§ **TASK OBJECTIVE**
Transcribe the data in full and exactly, omitting any pictures.

________

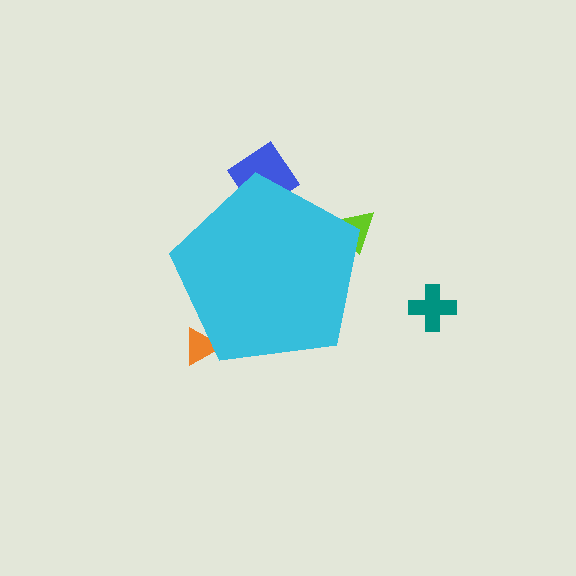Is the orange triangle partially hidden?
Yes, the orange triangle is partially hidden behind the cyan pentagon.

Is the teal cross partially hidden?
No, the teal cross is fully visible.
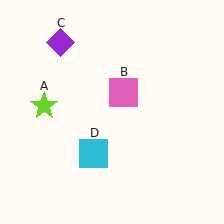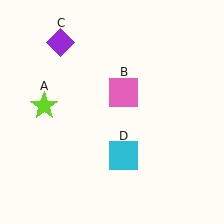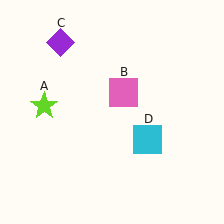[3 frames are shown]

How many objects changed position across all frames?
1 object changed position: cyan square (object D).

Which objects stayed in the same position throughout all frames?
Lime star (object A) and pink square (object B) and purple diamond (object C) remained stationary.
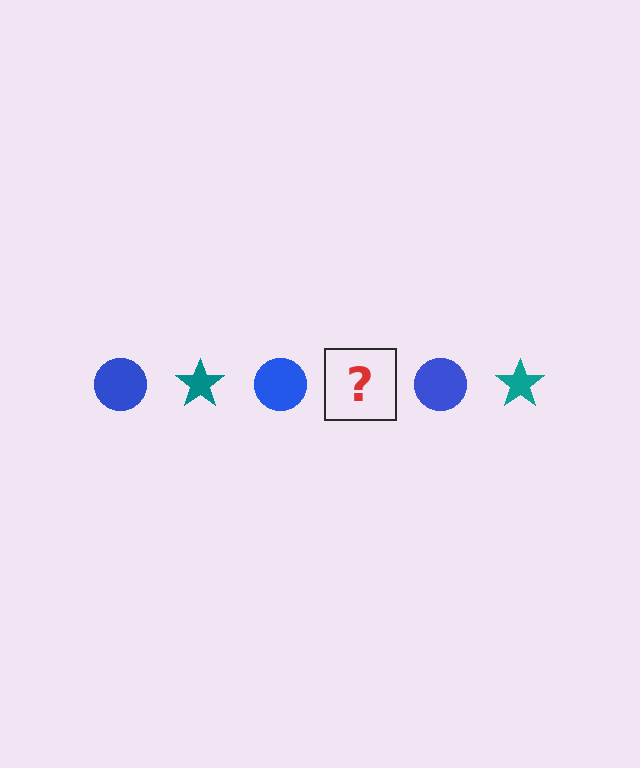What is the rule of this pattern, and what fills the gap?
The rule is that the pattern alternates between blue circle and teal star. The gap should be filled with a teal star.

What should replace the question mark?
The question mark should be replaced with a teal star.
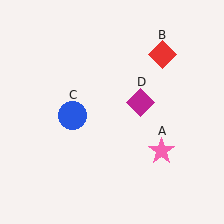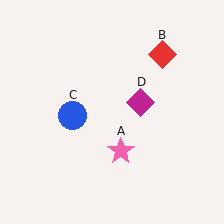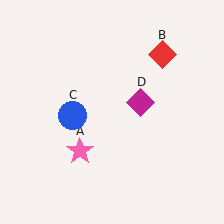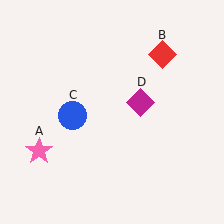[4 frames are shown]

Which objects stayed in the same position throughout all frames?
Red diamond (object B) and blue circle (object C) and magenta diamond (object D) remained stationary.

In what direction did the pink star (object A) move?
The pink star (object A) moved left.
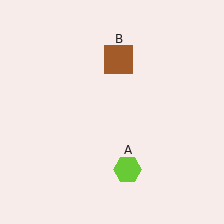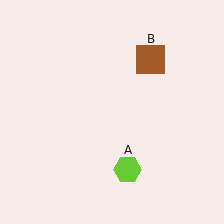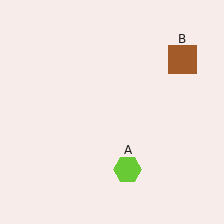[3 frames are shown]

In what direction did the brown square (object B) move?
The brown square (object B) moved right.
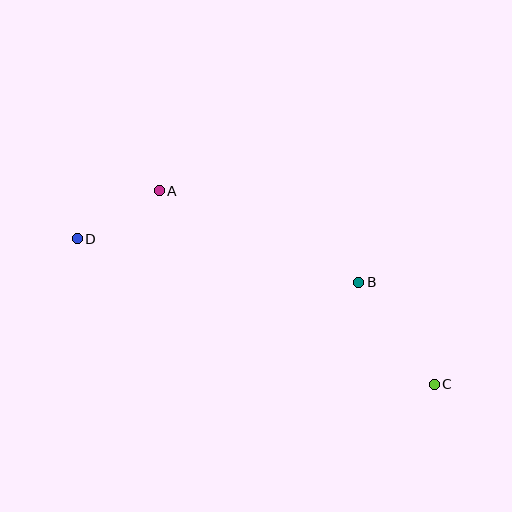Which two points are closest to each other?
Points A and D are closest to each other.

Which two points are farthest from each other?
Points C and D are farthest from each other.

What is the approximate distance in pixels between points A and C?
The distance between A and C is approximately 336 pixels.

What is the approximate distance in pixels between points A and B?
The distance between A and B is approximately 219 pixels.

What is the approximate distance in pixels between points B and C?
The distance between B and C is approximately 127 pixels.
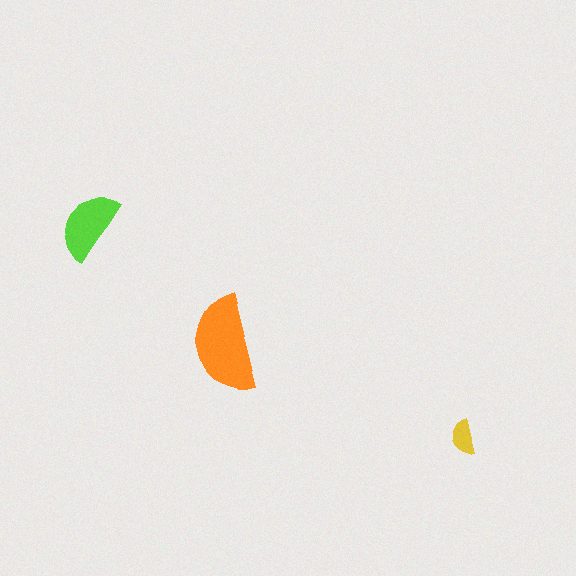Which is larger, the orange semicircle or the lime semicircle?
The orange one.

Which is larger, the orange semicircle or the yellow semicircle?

________

§ **THE SOLUTION**
Is the orange triangle partially hidden?
Yes, the orange triangle is partially hidden behind the cyan pentagon.

Is the teal cross partially hidden?
No, the teal cross is fully visible.
[3 frames are shown]

How many objects changed position across all frames?
1 object changed position: cyan square (object D).

Which objects stayed in the same position throughout all frames?
Lime star (object A) and pink square (object B) and purple diamond (object C) remained stationary.
What is the rule of this pattern, and what fills the gap?
The rule is that the pattern alternates between blue circle and teal star. The gap should be filled with a teal star.

What should replace the question mark?
The question mark should be replaced with a teal star.
[4 frames are shown]

Which objects stayed in the same position throughout all frames?
Red diamond (object B) and blue circle (object C) and magenta diamond (object D) remained stationary.

In what direction did the pink star (object A) move?
The pink star (object A) moved left.
[3 frames are shown]

In what direction did the brown square (object B) move?
The brown square (object B) moved right.
Which two points are closest to each other?
Points A and D are closest to each other.

Which two points are farthest from each other?
Points C and D are farthest from each other.

What is the approximate distance in pixels between points A and C?
The distance between A and C is approximately 336 pixels.

What is the approximate distance in pixels between points A and B?
The distance between A and B is approximately 219 pixels.

What is the approximate distance in pixels between points B and C?
The distance between B and C is approximately 127 pixels.
Which is larger, the orange semicircle or the lime semicircle?
The orange one.

Which is larger, the orange semicircle or the yellow semicircle?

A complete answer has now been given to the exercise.